§ What the exercise asks
Transcribe, word for word, every line from the one containing "List all line" through the final line of the records, and omit the pictures.

§ Items
[start]
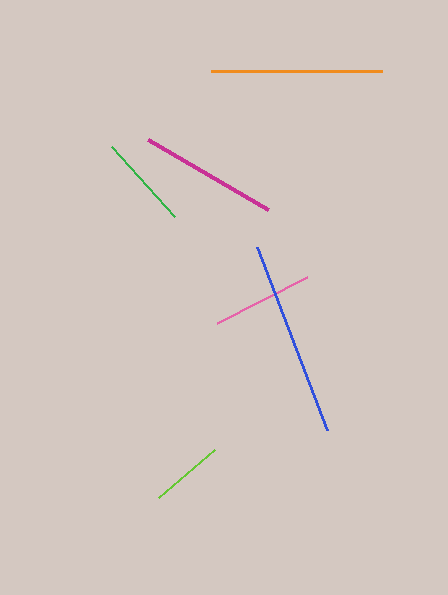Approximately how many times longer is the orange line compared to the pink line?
The orange line is approximately 1.7 times the length of the pink line.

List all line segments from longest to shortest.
From longest to shortest: blue, orange, magenta, pink and green (about equal), lime.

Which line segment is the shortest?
The lime line is the shortest at approximately 73 pixels.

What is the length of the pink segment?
The pink segment is approximately 101 pixels long.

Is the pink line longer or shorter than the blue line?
The blue line is longer than the pink line.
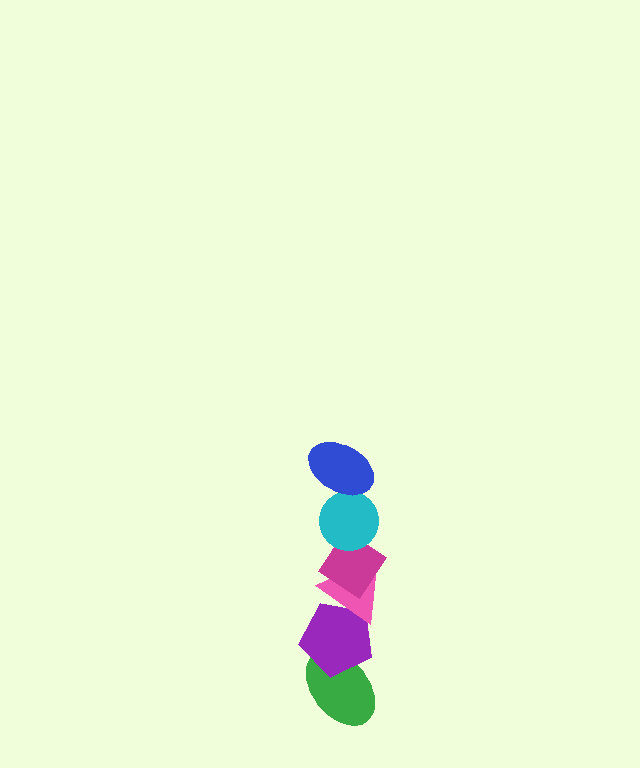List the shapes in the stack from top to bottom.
From top to bottom: the blue ellipse, the cyan circle, the magenta diamond, the pink triangle, the purple pentagon, the green ellipse.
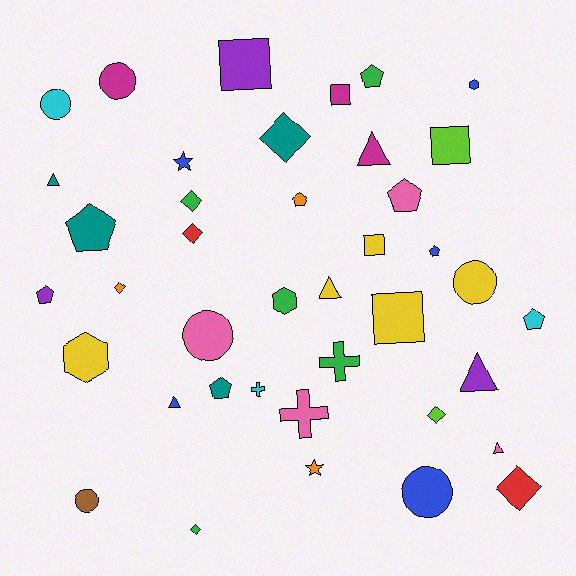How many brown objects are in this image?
There is 1 brown object.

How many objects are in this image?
There are 40 objects.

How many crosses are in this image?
There are 3 crosses.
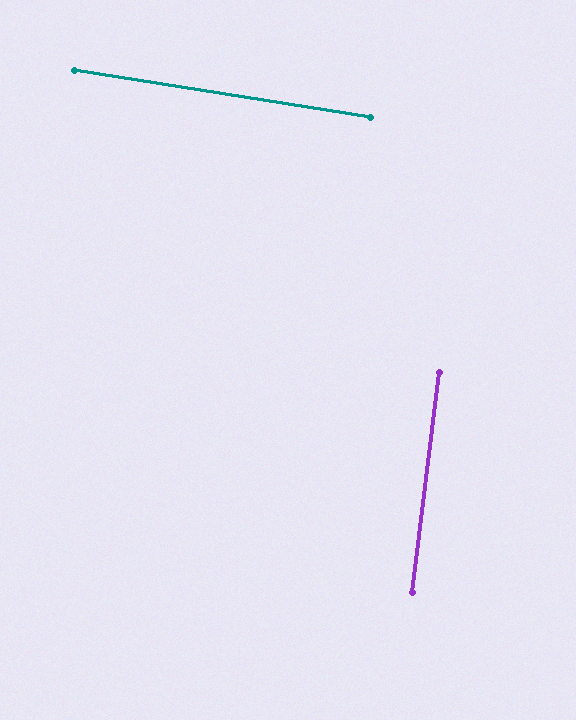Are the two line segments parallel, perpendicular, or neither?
Perpendicular — they meet at approximately 88°.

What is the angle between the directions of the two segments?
Approximately 88 degrees.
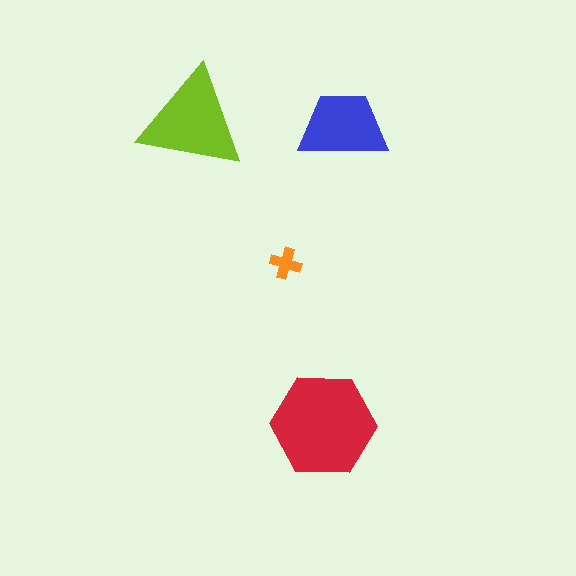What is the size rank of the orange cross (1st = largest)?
4th.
[end]
§ Solution to this task
List all line segments from longest to shortest.
From longest to shortest: blue, orange, magenta, pink and green (about equal), lime.

Which line segment is the shortest?
The lime line is the shortest at approximately 73 pixels.

What is the length of the pink segment?
The pink segment is approximately 101 pixels long.

Is the pink line longer or shorter than the blue line?
The blue line is longer than the pink line.
List the shapes in the stack from top to bottom.
From top to bottom: the blue ellipse, the cyan circle, the magenta diamond, the pink triangle, the purple pentagon, the green ellipse.
How many brown objects are in this image?
There is 1 brown object.

How many objects are in this image?
There are 40 objects.

How many crosses are in this image?
There are 3 crosses.
Are the two line segments parallel, perpendicular, or neither?
Perpendicular — they meet at approximately 88°.

What is the angle between the directions of the two segments?
Approximately 88 degrees.
What is the size rank of the orange cross (1st = largest)?
4th.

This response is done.